------ MATERIAL ------

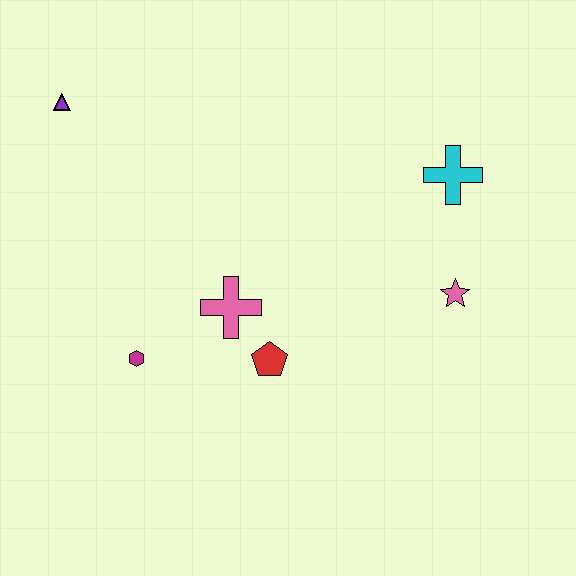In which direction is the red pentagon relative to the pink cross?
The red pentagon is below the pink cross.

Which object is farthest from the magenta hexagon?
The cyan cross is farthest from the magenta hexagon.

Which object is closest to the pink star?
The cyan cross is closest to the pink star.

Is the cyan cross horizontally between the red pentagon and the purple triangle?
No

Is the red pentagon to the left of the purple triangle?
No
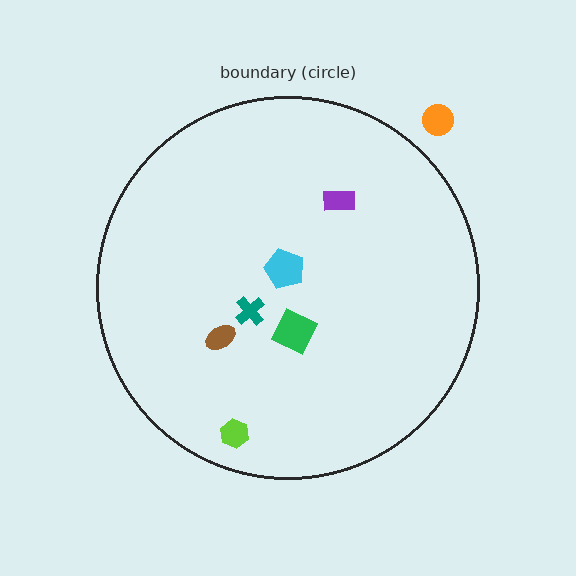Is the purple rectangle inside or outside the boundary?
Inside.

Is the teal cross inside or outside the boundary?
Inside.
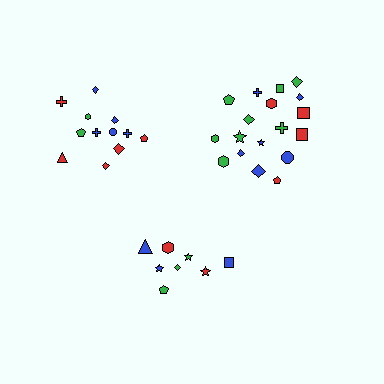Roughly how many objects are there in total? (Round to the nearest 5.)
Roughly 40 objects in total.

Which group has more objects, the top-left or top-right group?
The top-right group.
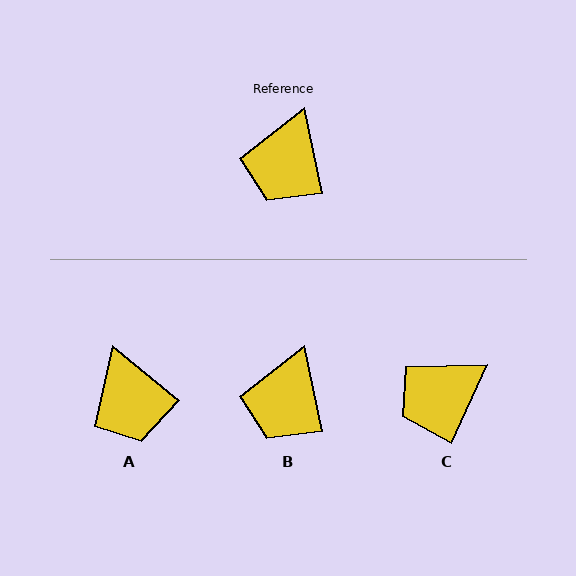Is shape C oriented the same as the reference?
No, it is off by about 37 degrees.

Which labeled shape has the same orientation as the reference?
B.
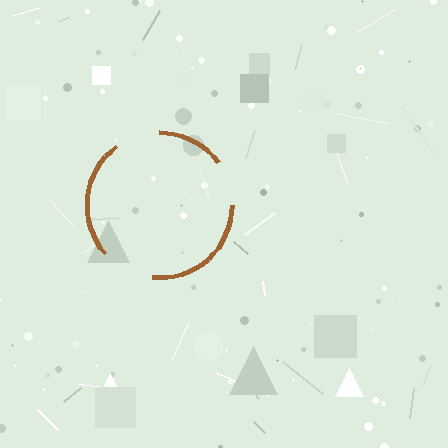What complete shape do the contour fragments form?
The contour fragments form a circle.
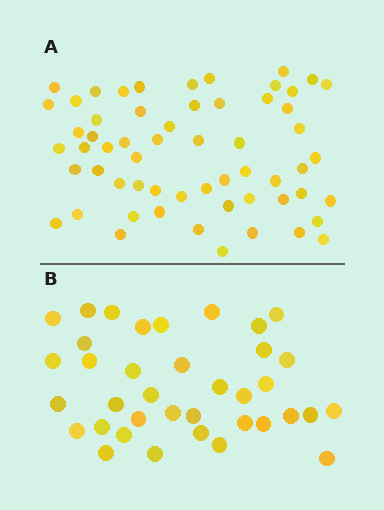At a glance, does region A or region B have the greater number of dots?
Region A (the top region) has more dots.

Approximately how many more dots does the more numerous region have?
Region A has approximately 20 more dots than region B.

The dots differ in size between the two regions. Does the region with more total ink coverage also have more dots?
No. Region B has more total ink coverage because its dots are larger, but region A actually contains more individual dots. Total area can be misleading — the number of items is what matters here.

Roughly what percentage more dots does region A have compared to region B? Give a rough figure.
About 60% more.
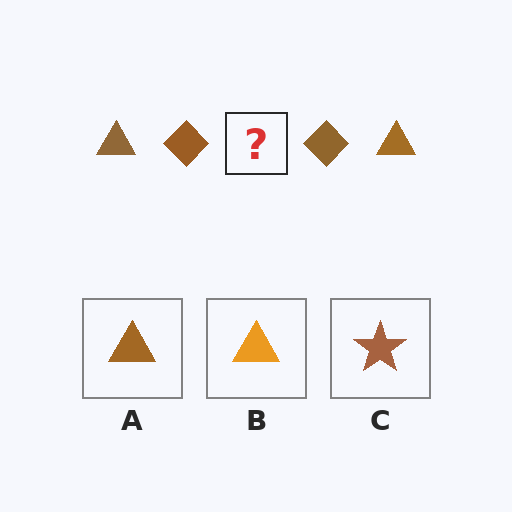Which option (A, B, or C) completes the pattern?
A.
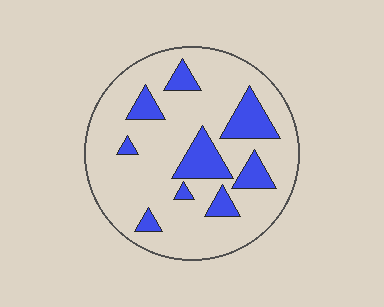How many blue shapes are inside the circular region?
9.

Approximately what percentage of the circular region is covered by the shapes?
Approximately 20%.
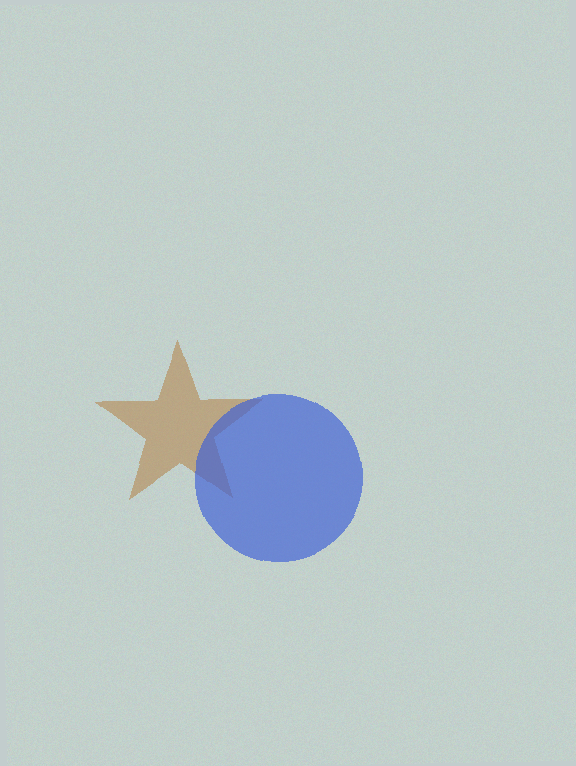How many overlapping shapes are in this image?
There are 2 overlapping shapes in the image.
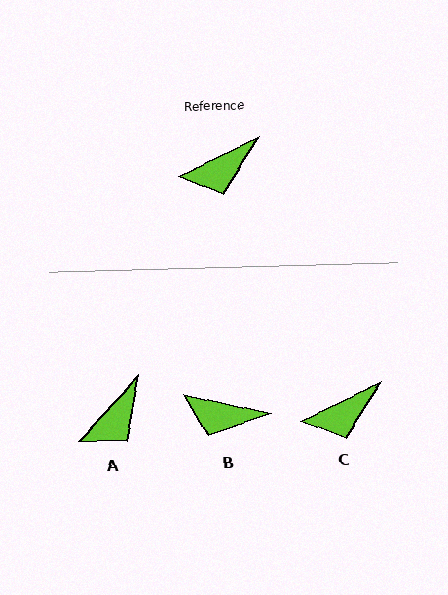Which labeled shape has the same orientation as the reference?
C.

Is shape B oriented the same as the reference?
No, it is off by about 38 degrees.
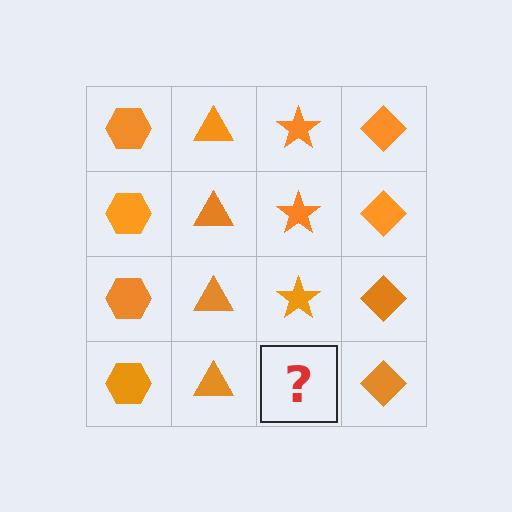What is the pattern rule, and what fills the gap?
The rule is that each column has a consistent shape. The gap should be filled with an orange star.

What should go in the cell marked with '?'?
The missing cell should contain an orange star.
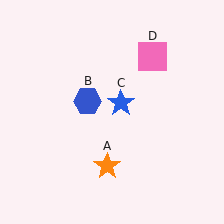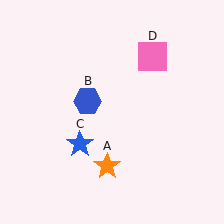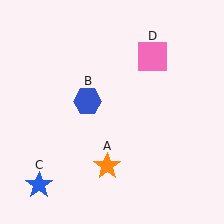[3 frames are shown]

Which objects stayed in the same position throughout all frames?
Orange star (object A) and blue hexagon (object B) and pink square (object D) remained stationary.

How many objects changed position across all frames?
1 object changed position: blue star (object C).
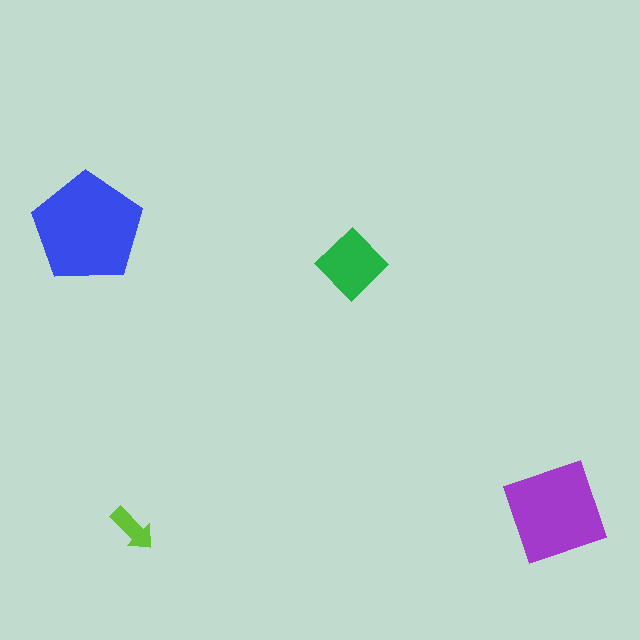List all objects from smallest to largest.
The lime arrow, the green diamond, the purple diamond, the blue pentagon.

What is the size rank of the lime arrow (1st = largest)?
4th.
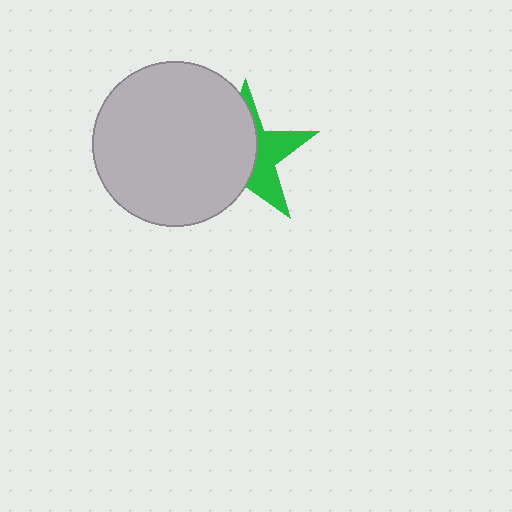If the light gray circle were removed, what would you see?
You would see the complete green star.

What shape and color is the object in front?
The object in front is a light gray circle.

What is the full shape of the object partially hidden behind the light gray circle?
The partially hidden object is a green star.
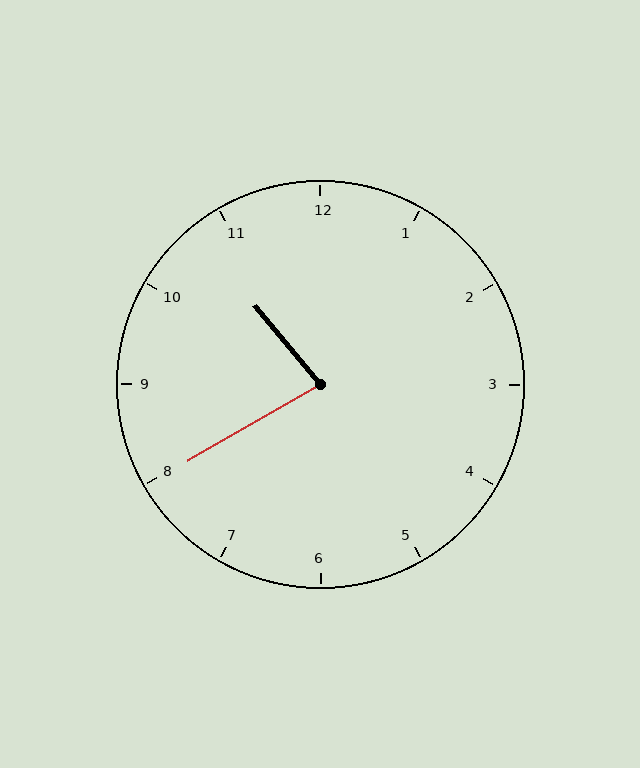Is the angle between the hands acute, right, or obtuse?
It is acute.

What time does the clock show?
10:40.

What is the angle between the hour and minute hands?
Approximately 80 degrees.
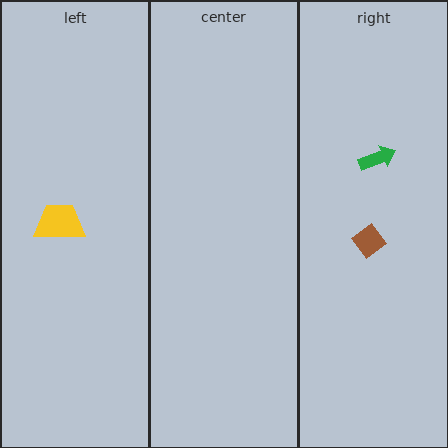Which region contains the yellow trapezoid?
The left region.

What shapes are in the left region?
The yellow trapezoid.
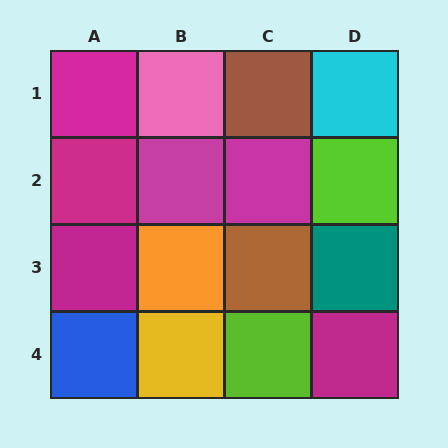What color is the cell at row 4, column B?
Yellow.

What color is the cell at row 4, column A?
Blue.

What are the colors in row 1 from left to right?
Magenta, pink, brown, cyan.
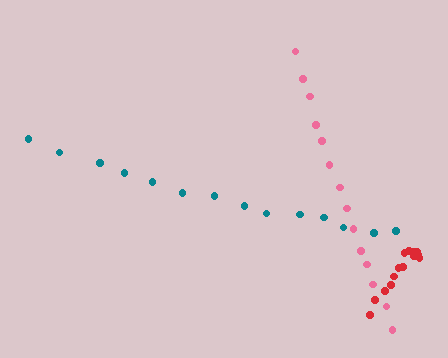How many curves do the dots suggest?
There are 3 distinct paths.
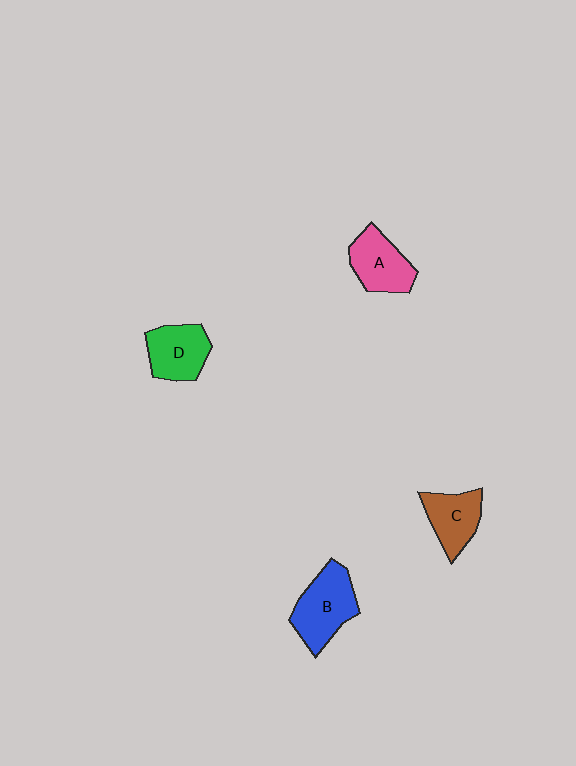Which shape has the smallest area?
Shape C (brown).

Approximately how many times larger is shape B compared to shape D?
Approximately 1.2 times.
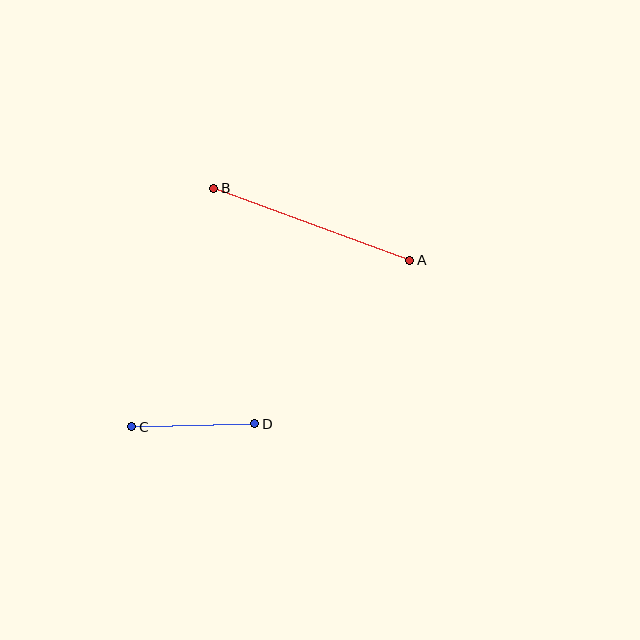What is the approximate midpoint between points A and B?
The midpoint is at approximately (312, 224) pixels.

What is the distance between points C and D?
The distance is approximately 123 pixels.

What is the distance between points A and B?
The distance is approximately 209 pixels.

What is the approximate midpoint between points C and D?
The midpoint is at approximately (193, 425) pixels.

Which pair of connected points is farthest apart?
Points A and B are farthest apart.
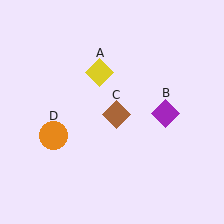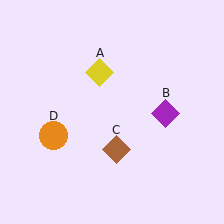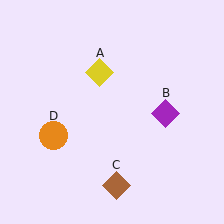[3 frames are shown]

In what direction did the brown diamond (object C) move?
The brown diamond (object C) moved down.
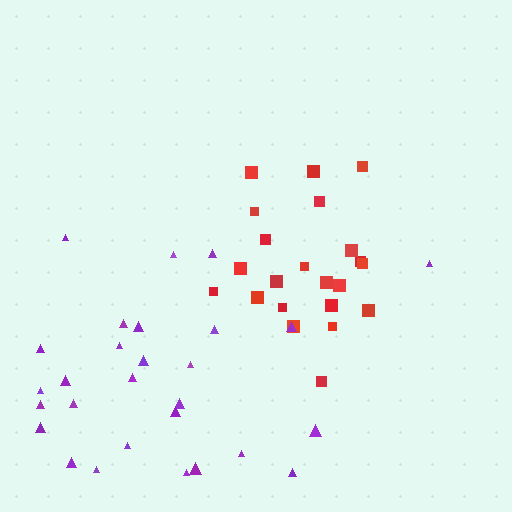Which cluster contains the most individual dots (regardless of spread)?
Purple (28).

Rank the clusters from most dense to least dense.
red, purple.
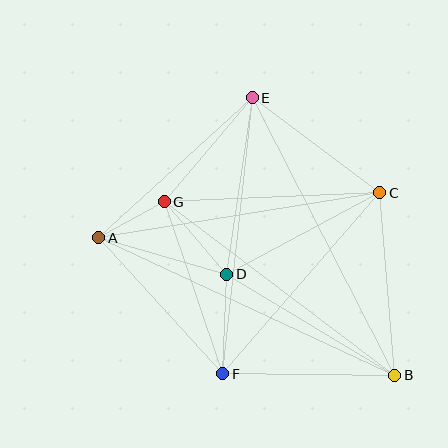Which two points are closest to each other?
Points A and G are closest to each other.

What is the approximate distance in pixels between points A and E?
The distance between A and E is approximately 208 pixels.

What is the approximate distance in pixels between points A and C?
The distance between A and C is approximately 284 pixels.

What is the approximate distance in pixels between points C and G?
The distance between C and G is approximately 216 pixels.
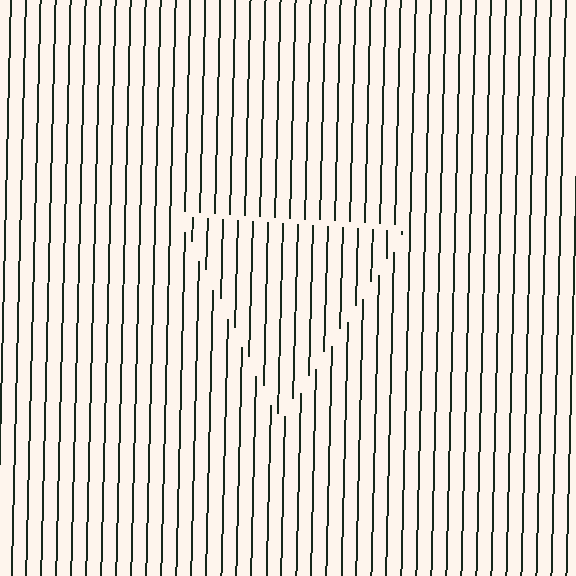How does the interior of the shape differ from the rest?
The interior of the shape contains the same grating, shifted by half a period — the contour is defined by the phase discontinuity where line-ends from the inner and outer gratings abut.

------

Quote every entry exactly, with the pictures omitted.

In which direction is the red pentagon relative to the pink cross?
The red pentagon is below the pink cross.

Which object is farthest from the magenta hexagon?
The cyan cross is farthest from the magenta hexagon.

Which object is closest to the pink star?
The cyan cross is closest to the pink star.

Is the cyan cross horizontally between the red pentagon and the purple triangle?
No

Is the red pentagon to the left of the purple triangle?
No
Is the purple rectangle inside or outside the boundary?
Inside.

Is the teal cross inside or outside the boundary?
Inside.
Roughly how many objects are there in total? (Round to the nearest 5.)
Roughly 40 objects in total.

Which group has more objects, the top-left or top-right group?
The top-right group.
Is shape C oriented the same as the reference?
No, it is off by about 37 degrees.

Which labeled shape has the same orientation as the reference?
B.
What complete shape do the contour fragments form?
The contour fragments form a circle.
At a glance, does region A or region B have the greater number of dots?
Region A (the top region) has more dots.

Approximately how many more dots does the more numerous region have?
Region A has approximately 20 more dots than region B.

The dots differ in size between the two regions. Does the region with more total ink coverage also have more dots?
No. Region B has more total ink coverage because its dots are larger, but region A actually contains more individual dots. Total area can be misleading — the number of items is what matters here.

Roughly what percentage more dots does region A have compared to region B? Give a rough figure.
About 60% more.
Which option (A, B, or C) completes the pattern?
A.
How many blue shapes are inside the circular region?
9.

Approximately what percentage of the circular region is covered by the shapes?
Approximately 20%.
How many overlapping shapes are in this image?
There are 2 overlapping shapes in the image.
Which labeled shape has the same orientation as the reference?
C.

Is shape B oriented the same as the reference?
No, it is off by about 38 degrees.
What is the pattern rule, and what fills the gap?
The rule is that each column has a consistent shape. The gap should be filled with an orange star.

What should go in the cell marked with '?'?
The missing cell should contain an orange star.
[3 frames are shown]

Which objects stayed in the same position throughout all frames?
Orange star (object A) and blue hexagon (object B) and pink square (object D) remained stationary.

How many objects changed position across all frames?
1 object changed position: blue star (object C).
List all objects from smallest to largest.
The lime arrow, the green diamond, the purple diamond, the blue pentagon.

What is the size rank of the lime arrow (1st = largest)?
4th.
If the light gray circle were removed, what would you see?
You would see the complete green star.

What shape and color is the object in front?
The object in front is a light gray circle.

What is the full shape of the object partially hidden behind the light gray circle?
The partially hidden object is a green star.
Is the angle between the hands acute, right, or obtuse?
It is acute.

What time does the clock show?
10:40.

What is the angle between the hour and minute hands?
Approximately 80 degrees.
Which region contains the yellow trapezoid?
The left region.

What shapes are in the left region?
The yellow trapezoid.
What color is the cell at row 4, column B?
Yellow.

What color is the cell at row 4, column A?
Blue.

What are the colors in row 1 from left to right?
Magenta, pink, brown, cyan.
How many curves do the dots suggest?
There are 3 distinct paths.
Which shape has the smallest area?
Shape C (brown).

Approximately how many times larger is shape B compared to shape D?
Approximately 1.2 times.
What is the approximate midpoint between points A and B?
The midpoint is at approximately (312, 224) pixels.

What is the distance between points C and D?
The distance is approximately 123 pixels.

What is the distance between points A and B?
The distance is approximately 209 pixels.

What is the approximate midpoint between points C and D?
The midpoint is at approximately (193, 425) pixels.

Which pair of connected points is farthest apart?
Points A and B are farthest apart.
[3 frames are shown]

In what direction did the brown diamond (object C) move?
The brown diamond (object C) moved down.
Which cluster contains the most individual dots (regardless of spread)?
Purple (28).

Rank the clusters from most dense to least dense.
red, purple.
Which two points are closest to each other?
Points A and G are closest to each other.

What is the approximate distance in pixels between points A and E?
The distance between A and E is approximately 208 pixels.

What is the approximate distance in pixels between points A and C?
The distance between A and C is approximately 284 pixels.

What is the approximate distance in pixels between points C and G?
The distance between C and G is approximately 216 pixels.
How does the interior of the shape differ from the rest?
The interior of the shape contains the same grating, shifted by half a period — the contour is defined by the phase discontinuity where line-ends from the inner and outer gratings abut.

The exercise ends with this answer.